Questions concerning simple figures

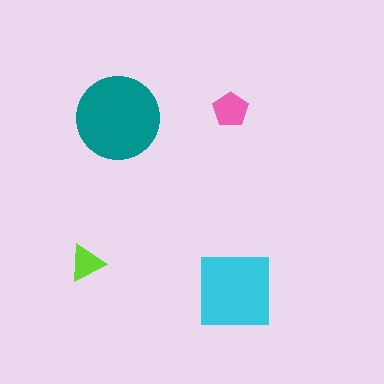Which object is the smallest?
The lime triangle.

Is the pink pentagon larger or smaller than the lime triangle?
Larger.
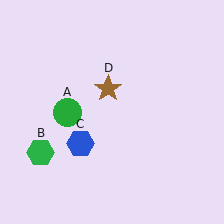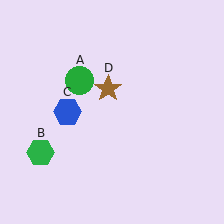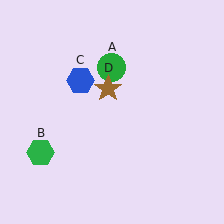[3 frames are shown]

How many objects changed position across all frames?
2 objects changed position: green circle (object A), blue hexagon (object C).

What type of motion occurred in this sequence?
The green circle (object A), blue hexagon (object C) rotated clockwise around the center of the scene.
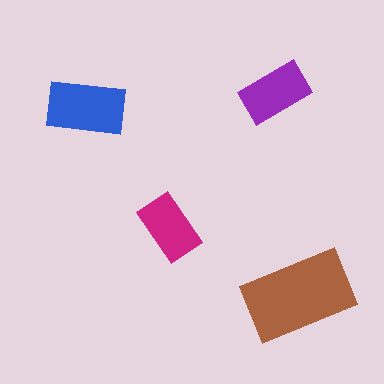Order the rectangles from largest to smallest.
the brown one, the blue one, the purple one, the magenta one.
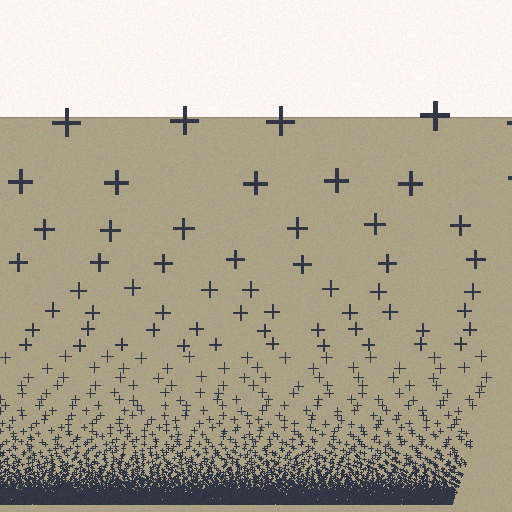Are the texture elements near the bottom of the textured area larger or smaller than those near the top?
Smaller. The gradient is inverted — elements near the bottom are smaller and denser.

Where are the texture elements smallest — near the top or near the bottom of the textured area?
Near the bottom.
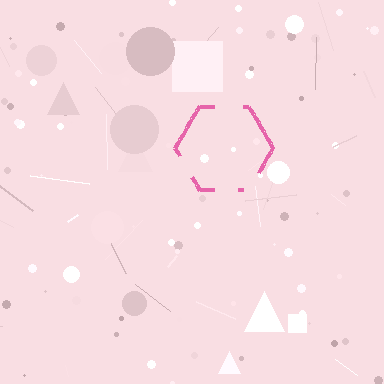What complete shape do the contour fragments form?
The contour fragments form a hexagon.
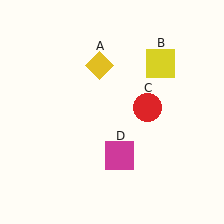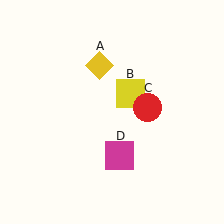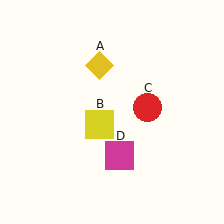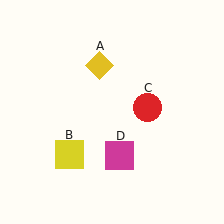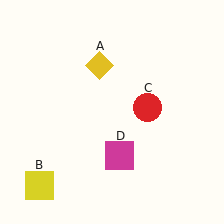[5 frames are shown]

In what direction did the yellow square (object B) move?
The yellow square (object B) moved down and to the left.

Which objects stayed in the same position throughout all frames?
Yellow diamond (object A) and red circle (object C) and magenta square (object D) remained stationary.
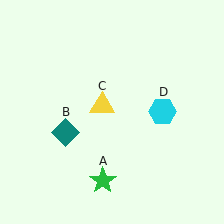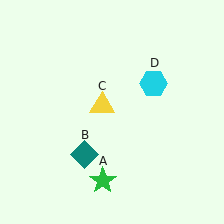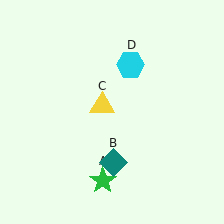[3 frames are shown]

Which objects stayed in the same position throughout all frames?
Green star (object A) and yellow triangle (object C) remained stationary.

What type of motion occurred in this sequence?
The teal diamond (object B), cyan hexagon (object D) rotated counterclockwise around the center of the scene.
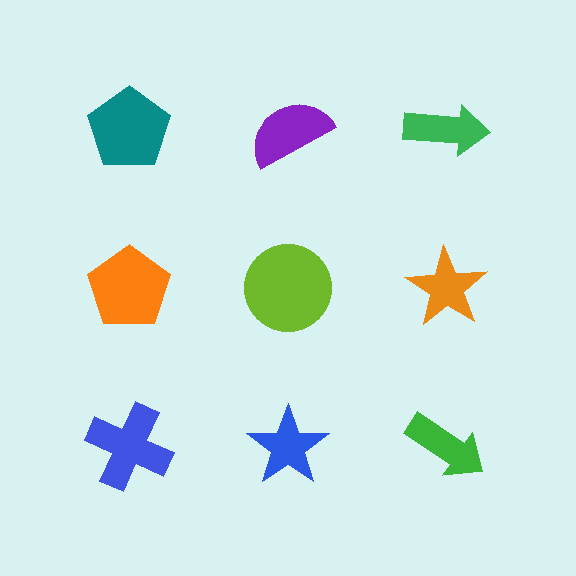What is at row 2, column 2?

Given problem: Repeat the records above verbatim, with no pictures in the result.

Reply:
Which object is the smallest?
The lime triangle.

Is the pink pentagon larger or smaller than the lime triangle?
Larger.
[3 frames are shown]

How many objects changed position across all frames?
2 objects changed position: green circle (object A), blue hexagon (object C).

What type of motion occurred in this sequence?
The green circle (object A), blue hexagon (object C) rotated clockwise around the center of the scene.
Order the rectangles from largest to smallest.
the brown one, the blue one, the purple one, the magenta one.
Are the texture elements near the bottom of the textured area larger or smaller than those near the top?
Smaller. The gradient is inverted — elements near the bottom are smaller and denser.

Where are the texture elements smallest — near the top or near the bottom of the textured area?
Near the bottom.
What complete shape do the contour fragments form?
The contour fragments form a hexagon.
[5 frames are shown]

In what direction did the yellow square (object B) move?
The yellow square (object B) moved down and to the left.

Which objects stayed in the same position throughout all frames?
Yellow diamond (object A) and red circle (object C) and magenta square (object D) remained stationary.
[3 frames are shown]

Which objects stayed in the same position throughout all frames?
Green star (object A) and yellow triangle (object C) remained stationary.

What type of motion occurred in this sequence?
The teal diamond (object B), cyan hexagon (object D) rotated counterclockwise around the center of the scene.
What is at row 2, column 2?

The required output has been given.